- [OBJECTIVE]: Copy, exactly and only, the lines from the one with "What is the angle" up to and including the one with "[3 frames are shown]", leaving pictures out.

[Dataset rows]
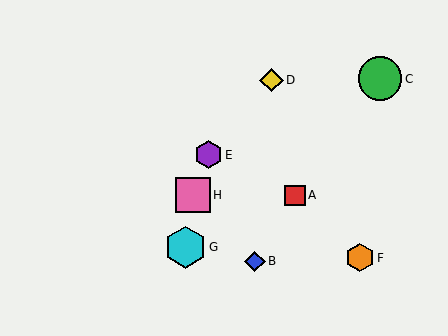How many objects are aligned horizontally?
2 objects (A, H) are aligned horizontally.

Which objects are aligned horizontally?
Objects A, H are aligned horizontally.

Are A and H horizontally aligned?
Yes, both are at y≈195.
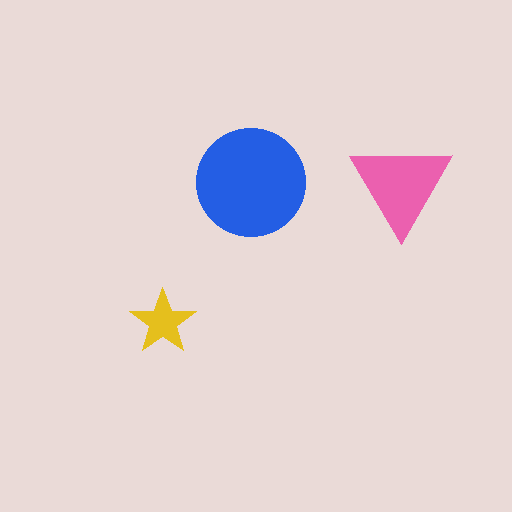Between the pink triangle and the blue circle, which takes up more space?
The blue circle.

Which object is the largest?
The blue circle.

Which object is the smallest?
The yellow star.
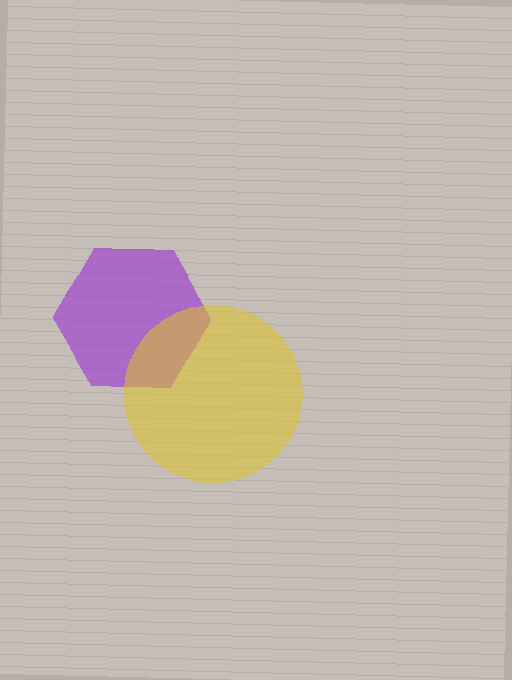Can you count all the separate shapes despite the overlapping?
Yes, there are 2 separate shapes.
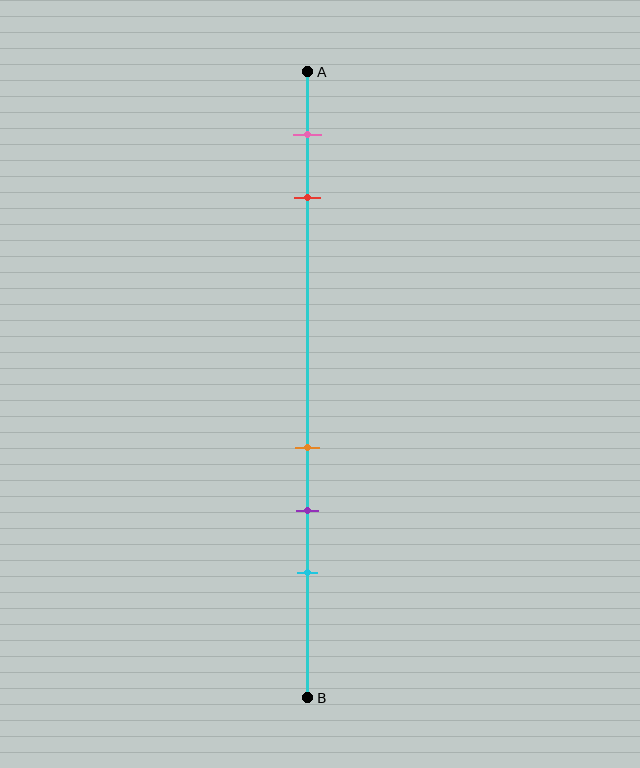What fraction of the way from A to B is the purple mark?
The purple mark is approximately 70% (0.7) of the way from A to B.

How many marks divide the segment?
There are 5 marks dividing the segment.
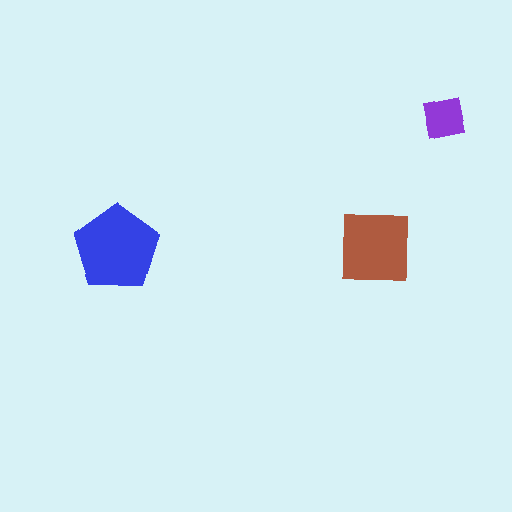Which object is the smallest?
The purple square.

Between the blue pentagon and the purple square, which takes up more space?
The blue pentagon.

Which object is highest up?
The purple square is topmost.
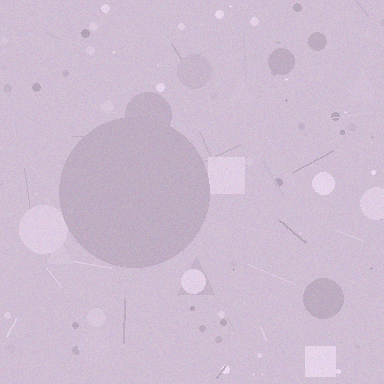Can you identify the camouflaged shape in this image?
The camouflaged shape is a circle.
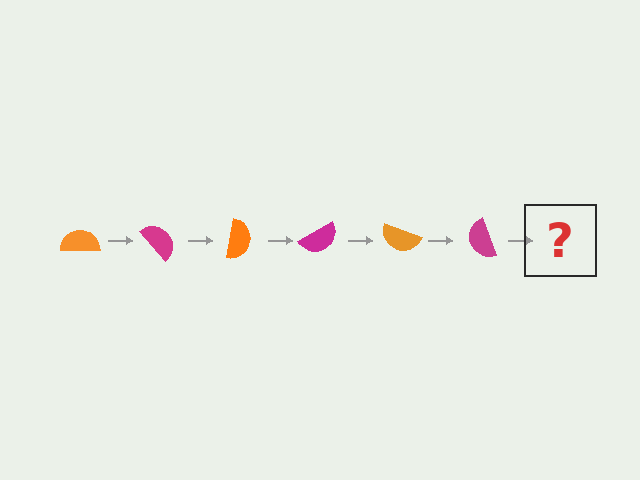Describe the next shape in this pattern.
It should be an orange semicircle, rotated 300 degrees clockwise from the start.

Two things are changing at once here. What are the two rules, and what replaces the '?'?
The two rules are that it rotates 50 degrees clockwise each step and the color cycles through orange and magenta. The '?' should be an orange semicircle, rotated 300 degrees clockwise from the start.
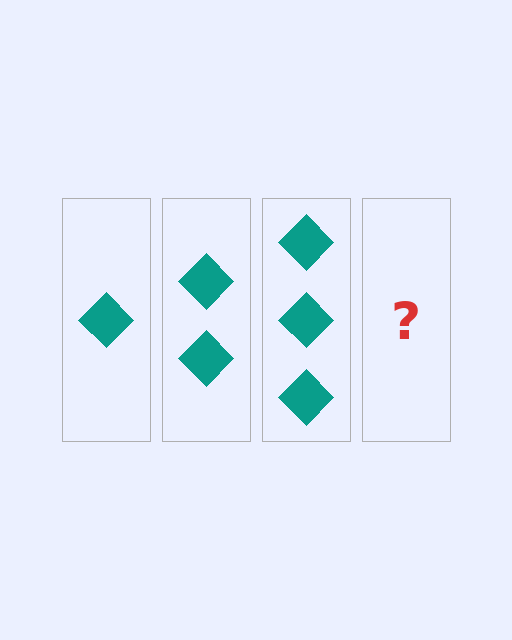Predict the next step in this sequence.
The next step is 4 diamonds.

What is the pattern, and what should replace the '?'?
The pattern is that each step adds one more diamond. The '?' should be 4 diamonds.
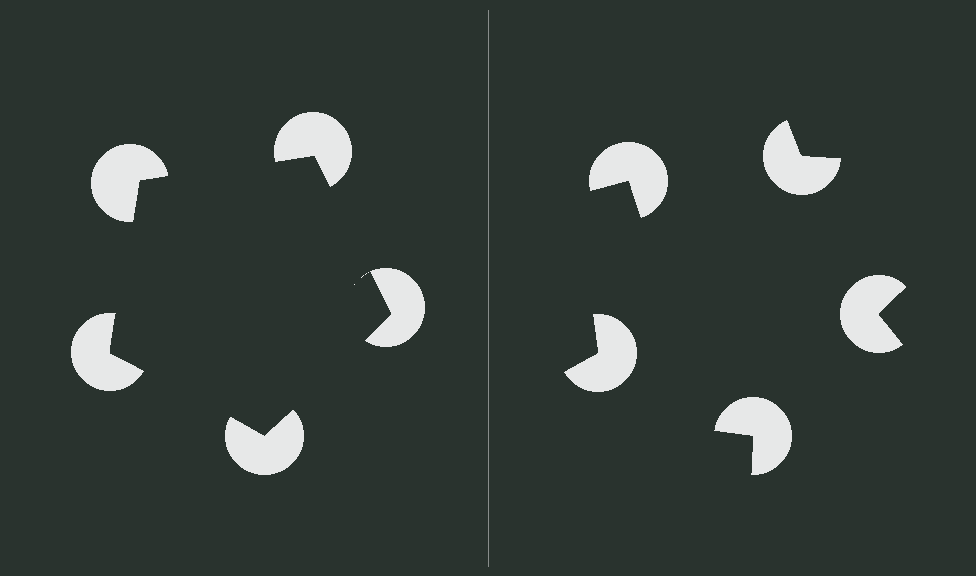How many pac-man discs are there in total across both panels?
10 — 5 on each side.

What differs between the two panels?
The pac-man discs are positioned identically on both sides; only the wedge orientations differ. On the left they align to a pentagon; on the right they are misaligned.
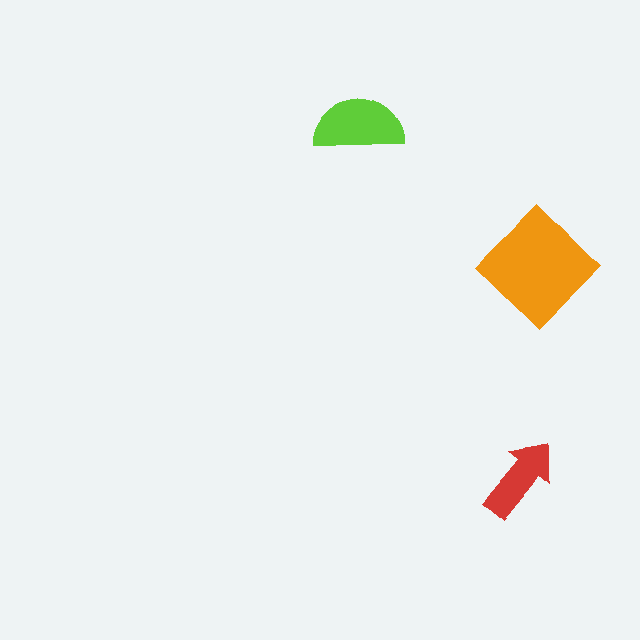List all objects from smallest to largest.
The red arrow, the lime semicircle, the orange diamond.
==
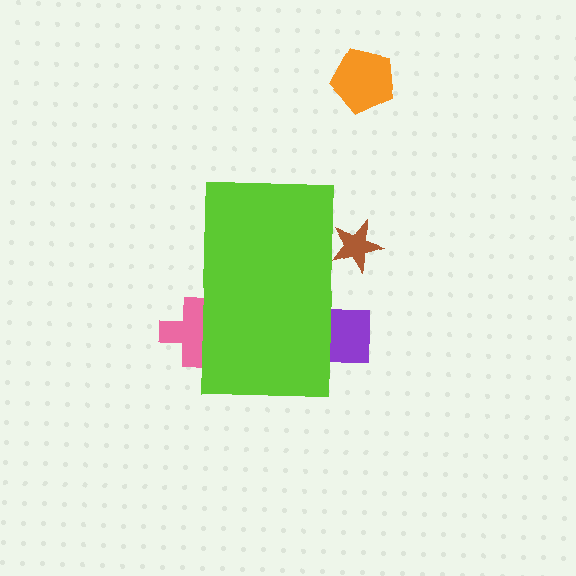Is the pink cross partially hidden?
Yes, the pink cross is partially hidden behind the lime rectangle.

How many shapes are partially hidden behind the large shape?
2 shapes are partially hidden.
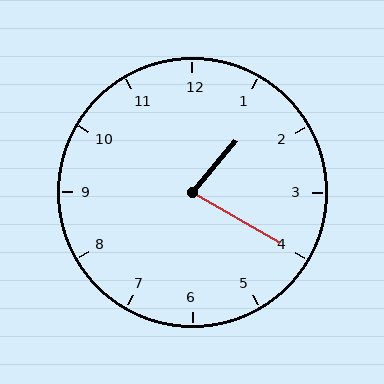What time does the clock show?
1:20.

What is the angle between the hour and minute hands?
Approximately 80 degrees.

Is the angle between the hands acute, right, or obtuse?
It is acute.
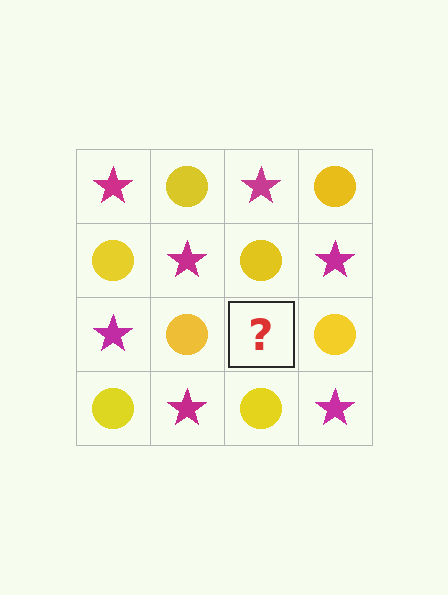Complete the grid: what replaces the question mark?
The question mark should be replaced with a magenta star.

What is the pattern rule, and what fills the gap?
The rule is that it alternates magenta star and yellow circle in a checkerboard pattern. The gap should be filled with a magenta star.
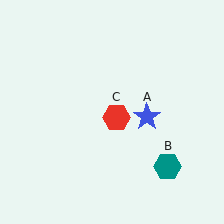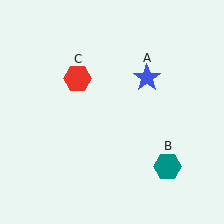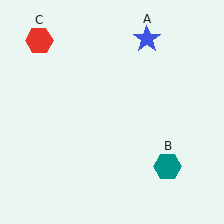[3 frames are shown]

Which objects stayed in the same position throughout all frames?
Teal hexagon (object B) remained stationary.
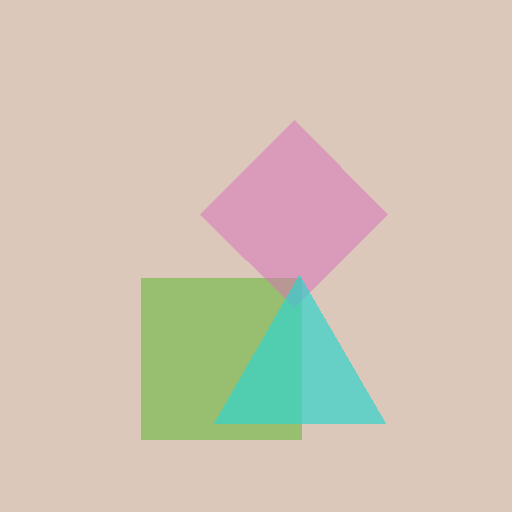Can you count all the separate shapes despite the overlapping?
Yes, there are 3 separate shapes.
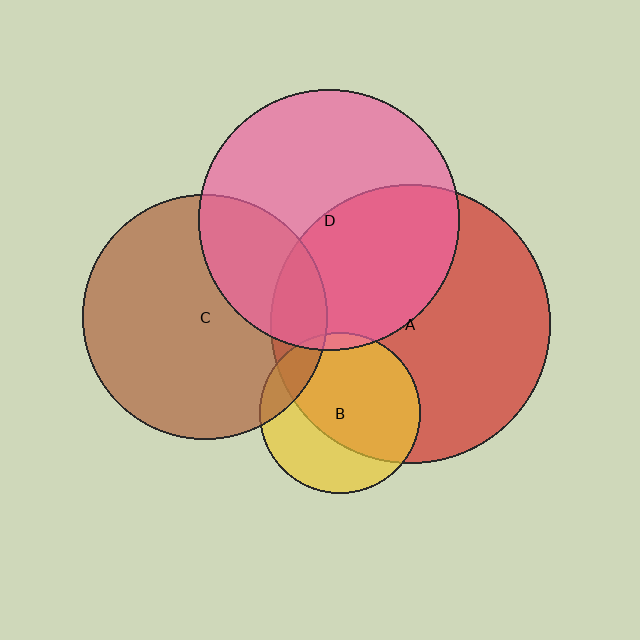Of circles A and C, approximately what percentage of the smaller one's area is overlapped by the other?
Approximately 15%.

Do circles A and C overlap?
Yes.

- [FINAL ANSWER]:
What is the angle between the hour and minute hands?
Approximately 80 degrees.

Is the angle between the hands acute, right, or obtuse?
It is acute.
Complete the grid: what replaces the question mark?
The question mark should be replaced with a magenta star.

What is the pattern rule, and what fills the gap?
The rule is that it alternates magenta star and yellow circle in a checkerboard pattern. The gap should be filled with a magenta star.
[3 frames are shown]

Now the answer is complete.